## [PROVIDED RECORDS]

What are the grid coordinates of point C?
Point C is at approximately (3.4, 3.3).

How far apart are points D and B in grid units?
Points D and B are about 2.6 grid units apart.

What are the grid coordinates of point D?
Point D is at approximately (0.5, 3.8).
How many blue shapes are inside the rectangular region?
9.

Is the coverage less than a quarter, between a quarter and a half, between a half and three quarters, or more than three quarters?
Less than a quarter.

==

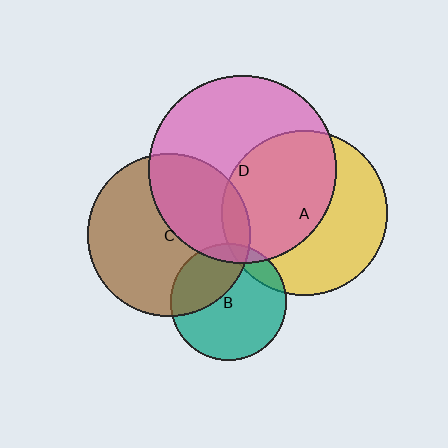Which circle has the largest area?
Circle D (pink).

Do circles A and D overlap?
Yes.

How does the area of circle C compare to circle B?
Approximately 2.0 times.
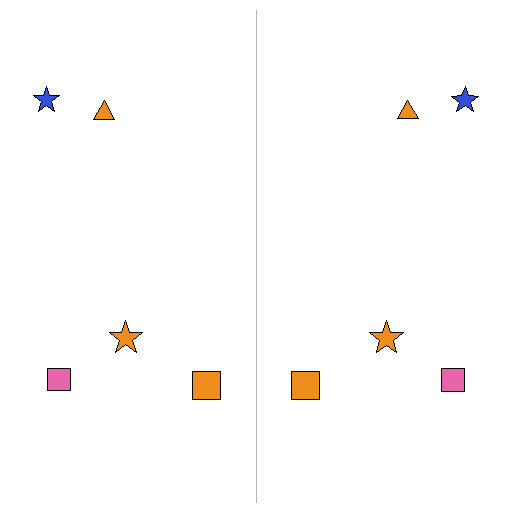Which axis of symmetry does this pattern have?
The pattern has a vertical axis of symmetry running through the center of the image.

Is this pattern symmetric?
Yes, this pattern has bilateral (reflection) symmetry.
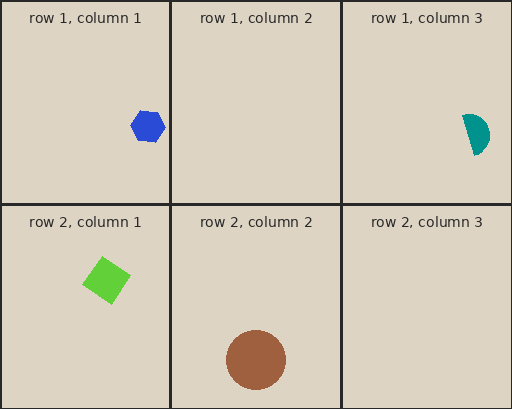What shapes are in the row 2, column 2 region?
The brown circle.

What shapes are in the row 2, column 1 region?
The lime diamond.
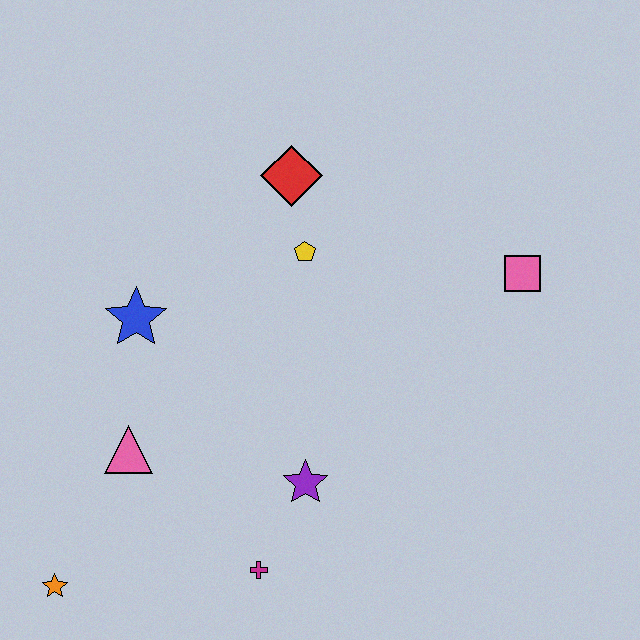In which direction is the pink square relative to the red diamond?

## [GOAL]
Take only the lines above from the one that has "Is this pattern symmetric?" through the one that has "In which direction" and reproduce them exactly, omitting any pictures.

## [REPLY]
Is this pattern symmetric?
Yes, this pattern has bilateral (reflection) symmetry.
What shapes are in the row 2, column 2 region?
The brown circle.

What shapes are in the row 2, column 1 region?
The lime diamond.
In which direction is the pink square relative to the red diamond?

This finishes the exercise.